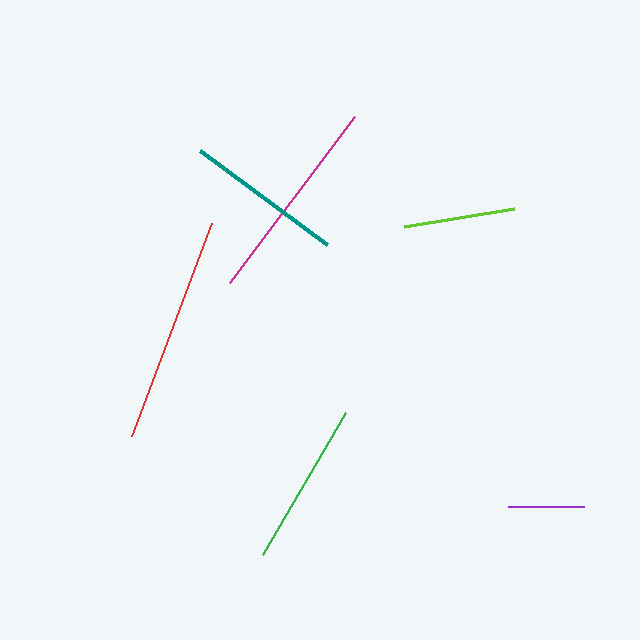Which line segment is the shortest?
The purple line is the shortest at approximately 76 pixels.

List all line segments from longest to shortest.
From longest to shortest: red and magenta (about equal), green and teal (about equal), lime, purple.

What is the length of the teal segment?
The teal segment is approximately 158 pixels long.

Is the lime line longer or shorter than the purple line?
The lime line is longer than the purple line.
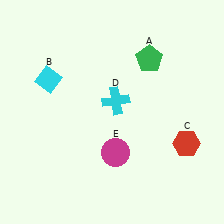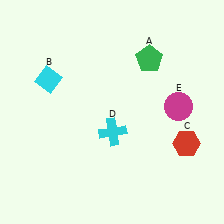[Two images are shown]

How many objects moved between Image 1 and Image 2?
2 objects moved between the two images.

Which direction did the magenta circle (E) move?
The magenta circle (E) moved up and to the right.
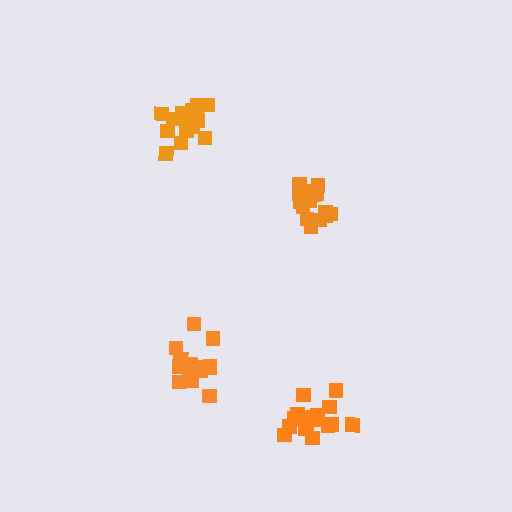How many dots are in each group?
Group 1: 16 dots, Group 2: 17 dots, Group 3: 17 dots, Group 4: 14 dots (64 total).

============================================================

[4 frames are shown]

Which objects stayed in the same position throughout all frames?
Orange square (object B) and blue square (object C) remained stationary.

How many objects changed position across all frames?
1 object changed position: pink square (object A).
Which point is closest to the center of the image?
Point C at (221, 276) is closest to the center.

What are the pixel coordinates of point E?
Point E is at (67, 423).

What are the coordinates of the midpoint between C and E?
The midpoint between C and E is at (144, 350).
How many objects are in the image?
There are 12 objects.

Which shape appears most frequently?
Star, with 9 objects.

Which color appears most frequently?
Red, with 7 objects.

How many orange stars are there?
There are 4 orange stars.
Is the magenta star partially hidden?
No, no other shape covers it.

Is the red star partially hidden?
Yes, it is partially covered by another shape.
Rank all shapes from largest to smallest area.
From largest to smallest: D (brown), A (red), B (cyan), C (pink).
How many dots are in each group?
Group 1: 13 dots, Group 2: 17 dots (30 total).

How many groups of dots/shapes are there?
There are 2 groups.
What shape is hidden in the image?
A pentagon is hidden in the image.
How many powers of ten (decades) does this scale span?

============================================================

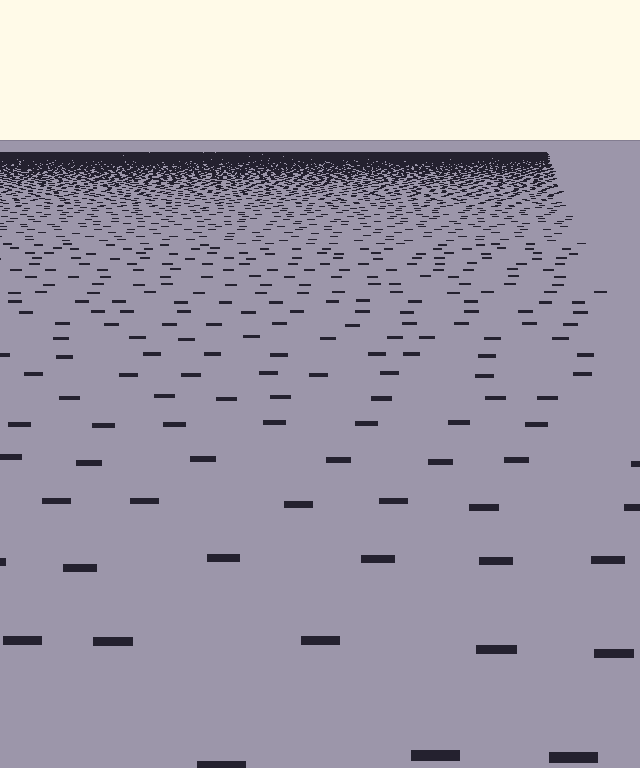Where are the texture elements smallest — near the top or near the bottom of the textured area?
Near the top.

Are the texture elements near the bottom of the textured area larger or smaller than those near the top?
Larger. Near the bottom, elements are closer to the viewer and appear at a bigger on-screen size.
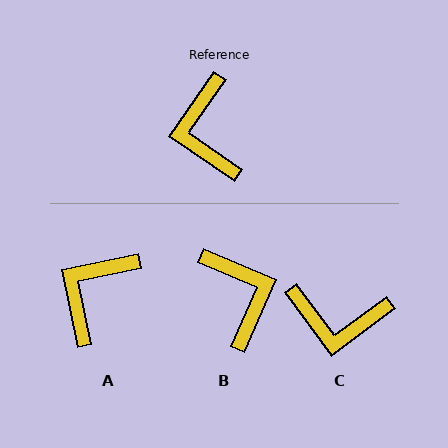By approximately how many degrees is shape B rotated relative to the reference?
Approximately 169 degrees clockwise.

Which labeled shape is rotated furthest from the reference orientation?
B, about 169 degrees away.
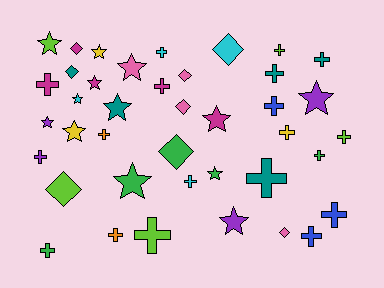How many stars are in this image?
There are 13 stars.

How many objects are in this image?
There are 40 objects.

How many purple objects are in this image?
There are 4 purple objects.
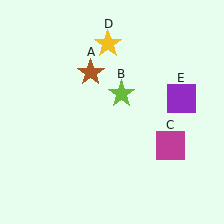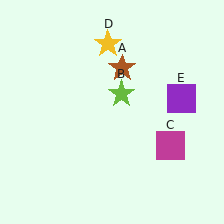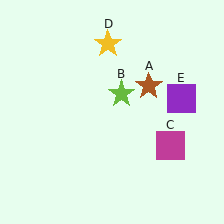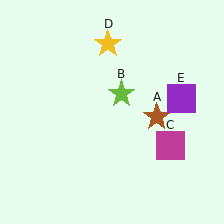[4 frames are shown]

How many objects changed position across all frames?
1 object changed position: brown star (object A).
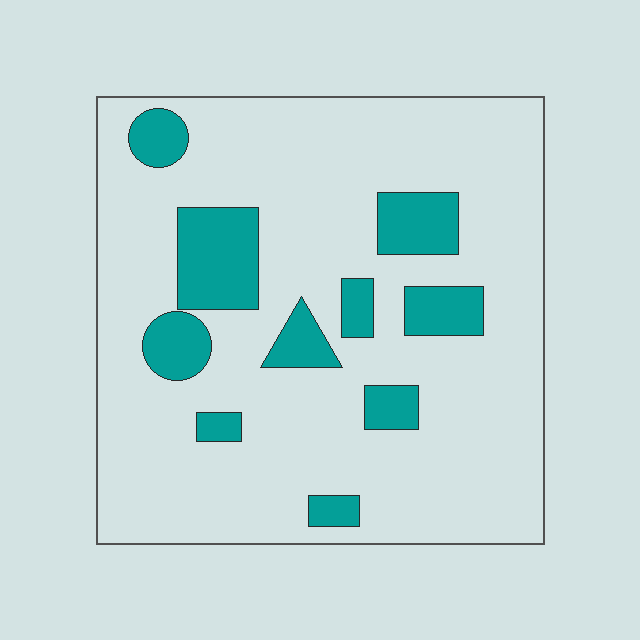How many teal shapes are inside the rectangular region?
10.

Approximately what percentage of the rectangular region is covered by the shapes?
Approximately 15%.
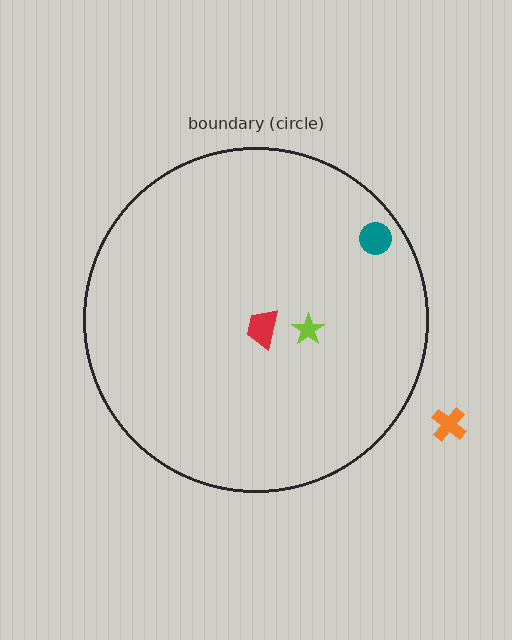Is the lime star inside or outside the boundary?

============================================================

Instruction :: Only the lines from the one containing "Which objects stayed" through the one containing "How many powers" are to be reproduced, exactly as they appear.

Response to the exercise ::
Which objects stayed in the same position throughout all frames?
Orange square (object B) and blue square (object C) remained stationary.

How many objects changed position across all frames?
1 object changed position: pink square (object A).
Which point is closest to the center of the image?
Point C at (221, 276) is closest to the center.

What are the pixel coordinates of point E?
Point E is at (67, 423).

What are the coordinates of the midpoint between C and E?
The midpoint between C and E is at (144, 350).
How many objects are in the image?
There are 12 objects.

Which shape appears most frequently?
Star, with 9 objects.

Which color appears most frequently?
Red, with 7 objects.

How many orange stars are there?
There are 4 orange stars.
Is the magenta star partially hidden?
No, no other shape covers it.

Is the red star partially hidden?
Yes, it is partially covered by another shape.
Rank all shapes from largest to smallest area.
From largest to smallest: D (brown), A (red), B (cyan), C (pink).
How many dots are in each group?
Group 1: 13 dots, Group 2: 17 dots (30 total).

How many groups of dots/shapes are there?
There are 2 groups.
What shape is hidden in the image?
A pentagon is hidden in the image.
How many powers of ten (decades) does this scale span?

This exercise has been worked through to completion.